### Problem to solve
Write out exactly, please, the lines from the one containing "Roughly how many more" to the end of the material.

——

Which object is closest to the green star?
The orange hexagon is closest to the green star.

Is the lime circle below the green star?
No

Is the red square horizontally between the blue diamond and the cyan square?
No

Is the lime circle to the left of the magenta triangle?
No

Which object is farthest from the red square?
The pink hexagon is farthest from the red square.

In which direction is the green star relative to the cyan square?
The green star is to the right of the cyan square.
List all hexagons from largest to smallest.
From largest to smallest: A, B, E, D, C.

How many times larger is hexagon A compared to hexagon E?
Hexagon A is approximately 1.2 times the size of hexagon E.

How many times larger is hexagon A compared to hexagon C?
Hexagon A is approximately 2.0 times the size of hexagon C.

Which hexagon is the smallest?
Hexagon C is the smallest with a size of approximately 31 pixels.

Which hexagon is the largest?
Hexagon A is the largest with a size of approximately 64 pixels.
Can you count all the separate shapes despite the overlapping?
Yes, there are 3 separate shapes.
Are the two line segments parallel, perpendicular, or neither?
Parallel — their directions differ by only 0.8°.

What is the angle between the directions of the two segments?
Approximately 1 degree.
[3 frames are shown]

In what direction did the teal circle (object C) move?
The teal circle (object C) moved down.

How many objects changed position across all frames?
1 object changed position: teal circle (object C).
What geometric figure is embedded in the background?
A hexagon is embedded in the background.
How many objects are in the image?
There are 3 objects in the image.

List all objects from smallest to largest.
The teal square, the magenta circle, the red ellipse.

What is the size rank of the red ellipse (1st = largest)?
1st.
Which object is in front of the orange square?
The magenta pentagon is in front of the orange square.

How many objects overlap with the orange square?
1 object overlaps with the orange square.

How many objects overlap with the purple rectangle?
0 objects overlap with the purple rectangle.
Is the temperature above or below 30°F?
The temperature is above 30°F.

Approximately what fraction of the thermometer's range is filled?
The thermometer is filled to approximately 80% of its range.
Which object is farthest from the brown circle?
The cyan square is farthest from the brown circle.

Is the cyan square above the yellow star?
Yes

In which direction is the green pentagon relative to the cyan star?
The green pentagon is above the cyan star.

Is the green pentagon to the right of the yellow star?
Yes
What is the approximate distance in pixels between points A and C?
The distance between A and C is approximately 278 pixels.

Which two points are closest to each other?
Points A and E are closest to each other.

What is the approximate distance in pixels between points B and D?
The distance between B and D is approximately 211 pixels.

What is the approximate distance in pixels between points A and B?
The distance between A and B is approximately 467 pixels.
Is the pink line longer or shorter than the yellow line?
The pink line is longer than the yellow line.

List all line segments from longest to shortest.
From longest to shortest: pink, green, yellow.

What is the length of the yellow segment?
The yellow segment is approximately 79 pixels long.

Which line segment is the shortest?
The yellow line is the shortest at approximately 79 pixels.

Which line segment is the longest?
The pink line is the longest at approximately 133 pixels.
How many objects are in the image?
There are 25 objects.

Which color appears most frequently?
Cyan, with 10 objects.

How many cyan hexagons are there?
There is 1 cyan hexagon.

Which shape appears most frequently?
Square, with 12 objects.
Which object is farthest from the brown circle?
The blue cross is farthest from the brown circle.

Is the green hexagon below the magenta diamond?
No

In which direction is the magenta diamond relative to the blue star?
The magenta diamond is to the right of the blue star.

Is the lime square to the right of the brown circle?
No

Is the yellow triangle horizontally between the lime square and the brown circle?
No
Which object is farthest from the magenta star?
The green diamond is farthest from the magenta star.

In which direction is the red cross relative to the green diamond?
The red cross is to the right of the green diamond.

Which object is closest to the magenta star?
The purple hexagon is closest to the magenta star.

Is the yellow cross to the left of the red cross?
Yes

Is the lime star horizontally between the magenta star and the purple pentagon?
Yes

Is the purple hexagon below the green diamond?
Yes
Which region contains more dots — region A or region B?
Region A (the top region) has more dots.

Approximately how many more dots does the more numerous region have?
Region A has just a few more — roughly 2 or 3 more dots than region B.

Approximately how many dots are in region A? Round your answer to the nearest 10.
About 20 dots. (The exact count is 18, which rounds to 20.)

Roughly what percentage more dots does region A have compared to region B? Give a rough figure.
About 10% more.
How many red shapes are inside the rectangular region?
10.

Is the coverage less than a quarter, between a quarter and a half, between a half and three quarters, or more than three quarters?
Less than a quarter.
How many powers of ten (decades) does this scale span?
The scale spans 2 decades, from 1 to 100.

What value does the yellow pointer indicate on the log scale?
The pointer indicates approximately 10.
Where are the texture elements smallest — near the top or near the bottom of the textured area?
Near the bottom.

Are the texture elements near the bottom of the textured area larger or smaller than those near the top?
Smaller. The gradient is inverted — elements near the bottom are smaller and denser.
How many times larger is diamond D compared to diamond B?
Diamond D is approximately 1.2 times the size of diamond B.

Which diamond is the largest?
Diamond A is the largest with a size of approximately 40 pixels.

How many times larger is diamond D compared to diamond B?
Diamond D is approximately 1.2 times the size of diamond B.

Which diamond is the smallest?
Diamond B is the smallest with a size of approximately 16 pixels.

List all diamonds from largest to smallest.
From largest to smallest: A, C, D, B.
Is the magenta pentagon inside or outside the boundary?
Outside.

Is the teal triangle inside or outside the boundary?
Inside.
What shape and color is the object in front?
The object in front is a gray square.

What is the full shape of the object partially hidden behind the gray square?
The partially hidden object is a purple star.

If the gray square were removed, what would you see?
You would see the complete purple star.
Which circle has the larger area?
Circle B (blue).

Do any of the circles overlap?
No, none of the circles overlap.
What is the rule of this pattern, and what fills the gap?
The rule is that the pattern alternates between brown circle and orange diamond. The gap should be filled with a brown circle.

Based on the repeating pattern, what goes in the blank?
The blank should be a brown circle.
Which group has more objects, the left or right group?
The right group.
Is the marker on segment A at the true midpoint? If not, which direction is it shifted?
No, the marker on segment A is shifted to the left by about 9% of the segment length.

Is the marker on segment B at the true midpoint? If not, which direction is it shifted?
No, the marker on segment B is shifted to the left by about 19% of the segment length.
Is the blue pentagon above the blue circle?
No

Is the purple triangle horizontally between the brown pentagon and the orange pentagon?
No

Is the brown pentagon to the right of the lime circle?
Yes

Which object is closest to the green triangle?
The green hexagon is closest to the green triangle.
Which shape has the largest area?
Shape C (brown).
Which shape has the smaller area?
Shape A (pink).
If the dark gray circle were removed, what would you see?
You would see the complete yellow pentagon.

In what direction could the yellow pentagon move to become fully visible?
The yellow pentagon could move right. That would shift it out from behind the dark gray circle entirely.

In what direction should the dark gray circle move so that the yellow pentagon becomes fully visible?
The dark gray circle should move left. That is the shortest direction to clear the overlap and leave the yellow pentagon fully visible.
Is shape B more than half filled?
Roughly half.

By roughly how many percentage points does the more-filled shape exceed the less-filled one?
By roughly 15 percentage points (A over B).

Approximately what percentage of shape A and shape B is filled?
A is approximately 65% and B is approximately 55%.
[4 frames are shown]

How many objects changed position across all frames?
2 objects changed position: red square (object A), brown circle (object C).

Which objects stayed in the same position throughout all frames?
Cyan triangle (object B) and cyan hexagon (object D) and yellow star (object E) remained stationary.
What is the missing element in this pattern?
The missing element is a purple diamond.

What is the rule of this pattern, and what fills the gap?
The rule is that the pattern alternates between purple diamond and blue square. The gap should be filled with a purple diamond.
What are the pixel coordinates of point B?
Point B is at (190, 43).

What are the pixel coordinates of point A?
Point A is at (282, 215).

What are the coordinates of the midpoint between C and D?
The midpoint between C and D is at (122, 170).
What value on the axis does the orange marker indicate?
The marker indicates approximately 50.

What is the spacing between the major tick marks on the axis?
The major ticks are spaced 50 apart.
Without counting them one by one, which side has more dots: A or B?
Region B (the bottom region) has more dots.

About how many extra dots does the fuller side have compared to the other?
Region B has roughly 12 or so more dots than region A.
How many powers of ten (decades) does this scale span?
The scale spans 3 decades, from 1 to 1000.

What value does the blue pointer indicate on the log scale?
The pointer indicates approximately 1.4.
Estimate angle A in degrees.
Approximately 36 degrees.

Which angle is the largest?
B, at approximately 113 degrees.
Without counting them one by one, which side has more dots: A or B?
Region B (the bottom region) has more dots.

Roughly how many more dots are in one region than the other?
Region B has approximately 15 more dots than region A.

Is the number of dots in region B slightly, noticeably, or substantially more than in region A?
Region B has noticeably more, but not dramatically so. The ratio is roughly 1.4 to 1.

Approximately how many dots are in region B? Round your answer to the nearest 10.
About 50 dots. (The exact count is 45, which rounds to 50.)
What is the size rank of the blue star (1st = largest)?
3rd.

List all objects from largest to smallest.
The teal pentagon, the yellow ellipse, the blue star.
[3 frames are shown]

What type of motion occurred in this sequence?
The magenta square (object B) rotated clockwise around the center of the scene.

——

### Answer to the task
Roughly how many more dots are in one region than the other?
Region B has approximately 15 more dots than region A.

Is the number of dots in region B slightly, noticeably, or substantially more than in region A?
Region B has noticeably more, but not dramatically so. The ratio is roughly 1.4 to 1.

Approximately how many dots are in region B? Round your answer to the nearest 10.
About 50 dots. (The exact count is 45, which rounds to 50.)
What is the size rank of the blue star (1st = largest)?
3rd.

List all objects from largest to smallest.
The teal pentagon, the yellow ellipse, the blue star.
[3 frames are shown]

What type of motion occurred in this sequence?
The magenta square (object B) rotated clockwise around the center of the scene.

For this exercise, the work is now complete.